■ **EXERCISE BRIEF**
Write out every line of the material exactly as it appears.

■ **MATERIAL PROVIDED**

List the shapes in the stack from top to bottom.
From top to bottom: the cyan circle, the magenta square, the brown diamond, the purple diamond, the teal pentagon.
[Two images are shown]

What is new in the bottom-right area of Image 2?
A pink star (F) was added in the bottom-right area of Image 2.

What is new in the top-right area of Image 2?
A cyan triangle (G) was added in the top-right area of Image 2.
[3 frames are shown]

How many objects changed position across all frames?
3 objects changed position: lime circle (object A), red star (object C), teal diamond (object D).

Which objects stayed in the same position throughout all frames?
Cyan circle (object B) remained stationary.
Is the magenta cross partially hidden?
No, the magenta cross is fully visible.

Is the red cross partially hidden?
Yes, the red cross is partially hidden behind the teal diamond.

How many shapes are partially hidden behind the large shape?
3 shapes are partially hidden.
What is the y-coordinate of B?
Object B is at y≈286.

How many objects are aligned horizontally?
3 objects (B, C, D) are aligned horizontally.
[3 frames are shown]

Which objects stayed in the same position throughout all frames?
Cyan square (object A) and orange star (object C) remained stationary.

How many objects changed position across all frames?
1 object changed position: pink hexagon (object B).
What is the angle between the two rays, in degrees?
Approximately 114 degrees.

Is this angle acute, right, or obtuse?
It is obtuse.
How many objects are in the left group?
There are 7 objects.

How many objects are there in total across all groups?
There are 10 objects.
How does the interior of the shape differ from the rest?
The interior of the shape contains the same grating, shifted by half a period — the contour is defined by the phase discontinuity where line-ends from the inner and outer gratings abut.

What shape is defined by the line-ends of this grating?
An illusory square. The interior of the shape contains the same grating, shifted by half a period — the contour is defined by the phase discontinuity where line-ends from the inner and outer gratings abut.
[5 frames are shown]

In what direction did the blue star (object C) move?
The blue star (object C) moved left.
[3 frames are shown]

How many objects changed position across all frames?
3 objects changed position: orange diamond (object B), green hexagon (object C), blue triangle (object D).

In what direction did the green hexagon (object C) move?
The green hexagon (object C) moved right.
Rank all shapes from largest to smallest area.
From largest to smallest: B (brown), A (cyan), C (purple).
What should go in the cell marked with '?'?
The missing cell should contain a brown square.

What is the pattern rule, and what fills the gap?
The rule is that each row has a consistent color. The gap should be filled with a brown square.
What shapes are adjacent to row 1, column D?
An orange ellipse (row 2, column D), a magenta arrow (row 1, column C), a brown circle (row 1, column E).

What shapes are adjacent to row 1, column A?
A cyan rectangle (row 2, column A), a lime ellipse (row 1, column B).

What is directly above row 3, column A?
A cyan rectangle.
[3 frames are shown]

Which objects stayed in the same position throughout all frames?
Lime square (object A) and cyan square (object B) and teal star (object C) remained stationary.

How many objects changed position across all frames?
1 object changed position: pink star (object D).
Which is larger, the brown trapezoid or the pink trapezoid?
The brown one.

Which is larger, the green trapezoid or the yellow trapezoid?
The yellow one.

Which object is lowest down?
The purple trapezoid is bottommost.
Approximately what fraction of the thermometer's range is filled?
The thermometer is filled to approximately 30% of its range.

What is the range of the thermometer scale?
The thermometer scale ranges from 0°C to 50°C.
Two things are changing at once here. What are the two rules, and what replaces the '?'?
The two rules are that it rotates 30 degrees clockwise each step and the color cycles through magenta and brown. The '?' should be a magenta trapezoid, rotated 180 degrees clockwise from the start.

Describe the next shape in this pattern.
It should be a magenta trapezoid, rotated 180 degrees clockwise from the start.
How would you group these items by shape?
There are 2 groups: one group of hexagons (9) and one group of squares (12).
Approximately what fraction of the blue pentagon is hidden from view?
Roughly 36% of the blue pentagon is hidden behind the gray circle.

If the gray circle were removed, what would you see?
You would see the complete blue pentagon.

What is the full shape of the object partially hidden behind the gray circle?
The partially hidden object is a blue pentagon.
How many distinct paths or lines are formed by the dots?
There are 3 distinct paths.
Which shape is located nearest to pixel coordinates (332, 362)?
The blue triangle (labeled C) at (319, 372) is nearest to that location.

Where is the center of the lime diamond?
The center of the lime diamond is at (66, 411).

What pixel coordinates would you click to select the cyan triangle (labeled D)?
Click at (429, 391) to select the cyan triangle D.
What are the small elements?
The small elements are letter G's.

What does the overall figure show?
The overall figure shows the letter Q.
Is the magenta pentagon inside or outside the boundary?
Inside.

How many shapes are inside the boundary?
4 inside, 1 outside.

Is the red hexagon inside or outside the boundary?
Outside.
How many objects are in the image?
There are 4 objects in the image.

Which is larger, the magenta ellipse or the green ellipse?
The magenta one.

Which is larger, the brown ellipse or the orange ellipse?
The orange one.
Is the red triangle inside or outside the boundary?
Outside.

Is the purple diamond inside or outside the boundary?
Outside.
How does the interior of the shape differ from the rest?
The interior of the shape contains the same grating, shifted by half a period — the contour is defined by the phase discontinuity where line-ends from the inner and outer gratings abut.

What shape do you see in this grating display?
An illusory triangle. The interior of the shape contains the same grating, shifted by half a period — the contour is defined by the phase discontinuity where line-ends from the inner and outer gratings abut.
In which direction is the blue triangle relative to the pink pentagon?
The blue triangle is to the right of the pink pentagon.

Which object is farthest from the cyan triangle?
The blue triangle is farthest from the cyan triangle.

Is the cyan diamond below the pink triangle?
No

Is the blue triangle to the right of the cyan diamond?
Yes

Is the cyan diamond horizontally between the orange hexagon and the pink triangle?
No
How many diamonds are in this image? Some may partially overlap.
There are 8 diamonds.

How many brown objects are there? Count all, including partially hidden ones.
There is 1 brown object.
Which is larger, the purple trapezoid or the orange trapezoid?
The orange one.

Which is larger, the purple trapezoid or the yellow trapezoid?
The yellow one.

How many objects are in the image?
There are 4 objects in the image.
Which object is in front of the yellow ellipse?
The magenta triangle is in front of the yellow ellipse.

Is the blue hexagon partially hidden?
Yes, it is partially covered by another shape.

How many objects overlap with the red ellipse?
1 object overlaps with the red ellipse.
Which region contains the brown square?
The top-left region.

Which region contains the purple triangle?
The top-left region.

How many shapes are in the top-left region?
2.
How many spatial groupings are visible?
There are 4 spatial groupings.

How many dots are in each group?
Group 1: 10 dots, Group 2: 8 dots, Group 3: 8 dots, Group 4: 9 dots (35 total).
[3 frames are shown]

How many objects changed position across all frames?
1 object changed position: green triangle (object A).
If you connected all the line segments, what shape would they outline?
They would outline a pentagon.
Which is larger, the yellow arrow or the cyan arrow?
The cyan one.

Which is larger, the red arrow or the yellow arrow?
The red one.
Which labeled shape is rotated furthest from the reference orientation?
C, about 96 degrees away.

■ **EXERCISE ANSWER**
List the shapes in the stack from top to bottom.
From top to bottom: the cyan circle, the magenta square, the brown diamond, the purple diamond, the teal pentagon.
[Two images are shown]

What is new in the bottom-right area of Image 2?
A pink star (F) was added in the bottom-right area of Image 2.

What is new in the top-right area of Image 2?
A cyan triangle (G) was added in the top-right area of Image 2.
[3 frames are shown]

How many objects changed position across all frames?
3 objects changed position: lime circle (object A), red star (object C), teal diamond (object D).

Which objects stayed in the same position throughout all frames?
Cyan circle (object B) remained stationary.
Is the magenta cross partially hidden?
No, the magenta cross is fully visible.

Is the red cross partially hidden?
Yes, the red cross is partially hidden behind the teal diamond.

How many shapes are partially hidden behind the large shape?
3 shapes are partially hidden.
What is the y-coordinate of B?
Object B is at y≈286.

How many objects are aligned horizontally?
3 objects (B, C, D) are aligned horizontally.
[3 frames are shown]

Which objects stayed in the same position throughout all frames?
Cyan square (object A) and orange star (object C) remained stationary.

How many objects changed position across all frames?
1 object changed position: pink hexagon (object B).
What is the angle between the two rays, in degrees?
Approximately 114 degrees.

Is this angle acute, right, or obtuse?
It is obtuse.
How many objects are in the left group?
There are 7 objects.

How many objects are there in total across all groups?
There are 10 objects.
How does the interior of the shape differ from the rest?
The interior of the shape contains the same grating, shifted by half a period — the contour is defined by the phase discontinuity where line-ends from the inner and outer gratings abut.

What shape is defined by the line-ends of this grating?
An illusory square. The interior of the shape contains the same grating, shifted by half a period — the contour is defined by the phase discontinuity where line-ends from the inner and outer gratings abut.
[5 frames are shown]

In what direction did the blue star (object C) move?
The blue star (object C) moved left.
[3 frames are shown]

How many objects changed position across all frames?
3 objects changed position: orange diamond (object B), green hexagon (object C), blue triangle (object D).

In what direction did the green hexagon (object C) move?
The green hexagon (object C) moved right.
Rank all shapes from largest to smallest area.
From largest to smallest: B (brown), A (cyan), C (purple).
What should go in the cell marked with '?'?
The missing cell should contain a brown square.

What is the pattern rule, and what fills the gap?
The rule is that each row has a consistent color. The gap should be filled with a brown square.
What shapes are adjacent to row 1, column D?
An orange ellipse (row 2, column D), a magenta arrow (row 1, column C), a brown circle (row 1, column E).

What shapes are adjacent to row 1, column A?
A cyan rectangle (row 2, column A), a lime ellipse (row 1, column B).

What is directly above row 3, column A?
A cyan rectangle.
[3 frames are shown]

Which objects stayed in the same position throughout all frames?
Lime square (object A) and cyan square (object B) and teal star (object C) remained stationary.

How many objects changed position across all frames?
1 object changed position: pink star (object D).
Which is larger, the brown trapezoid or the pink trapezoid?
The brown one.

Which is larger, the green trapezoid or the yellow trapezoid?
The yellow one.

Which object is lowest down?
The purple trapezoid is bottommost.
Approximately what fraction of the thermometer's range is filled?
The thermometer is filled to approximately 30% of its range.

What is the range of the thermometer scale?
The thermometer scale ranges from 0°C to 50°C.
Two things are changing at once here. What are the two rules, and what replaces the '?'?
The two rules are that it rotates 30 degrees clockwise each step and the color cycles through magenta and brown. The '?' should be a magenta trapezoid, rotated 180 degrees clockwise from the start.

Describe the next shape in this pattern.
It should be a magenta trapezoid, rotated 180 degrees clockwise from the start.
How would you group these items by shape?
There are 2 groups: one group of hexagons (9) and one group of squares (12).
Approximately what fraction of the blue pentagon is hidden from view?
Roughly 36% of the blue pentagon is hidden behind the gray circle.

If the gray circle were removed, what would you see?
You would see the complete blue pentagon.

What is the full shape of the object partially hidden behind the gray circle?
The partially hidden object is a blue pentagon.
How many distinct paths or lines are formed by the dots?
There are 3 distinct paths.
Which shape is located nearest to pixel coordinates (332, 362)?
The blue triangle (labeled C) at (319, 372) is nearest to that location.

Where is the center of the lime diamond?
The center of the lime diamond is at (66, 411).

What pixel coordinates would you click to select the cyan triangle (labeled D)?
Click at (429, 391) to select the cyan triangle D.
What are the small elements?
The small elements are letter G's.

What does the overall figure show?
The overall figure shows the letter Q.
Is the magenta pentagon inside or outside the boundary?
Inside.

How many shapes are inside the boundary?
4 inside, 1 outside.

Is the red hexagon inside or outside the boundary?
Outside.
How many objects are in the image?
There are 4 objects in the image.

Which is larger, the magenta ellipse or the green ellipse?
The magenta one.

Which is larger, the brown ellipse or the orange ellipse?
The orange one.
Is the red triangle inside or outside the boundary?
Outside.

Is the purple diamond inside or outside the boundary?
Outside.
How does the interior of the shape differ from the rest?
The interior of the shape contains the same grating, shifted by half a period — the contour is defined by the phase discontinuity where line-ends from the inner and outer gratings abut.

What shape do you see in this grating display?
An illusory triangle. The interior of the shape contains the same grating, shifted by half a period — the contour is defined by the phase discontinuity where line-ends from the inner and outer gratings abut.
In which direction is the blue triangle relative to the pink pentagon?
The blue triangle is to the right of the pink pentagon.

Which object is farthest from the cyan triangle?
The blue triangle is farthest from the cyan triangle.

Is the cyan diamond below the pink triangle?
No

Is the blue triangle to the right of the cyan diamond?
Yes

Is the cyan diamond horizontally between the orange hexagon and the pink triangle?
No
How many diamonds are in this image? Some may partially overlap.
There are 8 diamonds.

How many brown objects are there? Count all, including partially hidden ones.
There is 1 brown object.
Which is larger, the purple trapezoid or the orange trapezoid?
The orange one.

Which is larger, the purple trapezoid or the yellow trapezoid?
The yellow one.

How many objects are in the image?
There are 4 objects in the image.
Which object is in front of the yellow ellipse?
The magenta triangle is in front of the yellow ellipse.

Is the blue hexagon partially hidden?
Yes, it is partially covered by another shape.

How many objects overlap with the red ellipse?
1 object overlaps with the red ellipse.
Which region contains the brown square?
The top-left region.

Which region contains the purple triangle?
The top-left region.

How many shapes are in the top-left region?
2.
How many spatial groupings are visible?
There are 4 spatial groupings.

How many dots are in each group?
Group 1: 10 dots, Group 2: 8 dots, Group 3: 8 dots, Group 4: 9 dots (35 total).
[3 frames are shown]

How many objects changed position across all frames?
1 object changed position: green triangle (object A).
If you connected all the line segments, what shape would they outline?
They would outline a pentagon.
Which is larger, the yellow arrow or the cyan arrow?
The cyan one.

Which is larger, the red arrow or the yellow arrow?
The red one.
Which labeled shape is rotated furthest from the reference orientation?
C, about 96 degrees away.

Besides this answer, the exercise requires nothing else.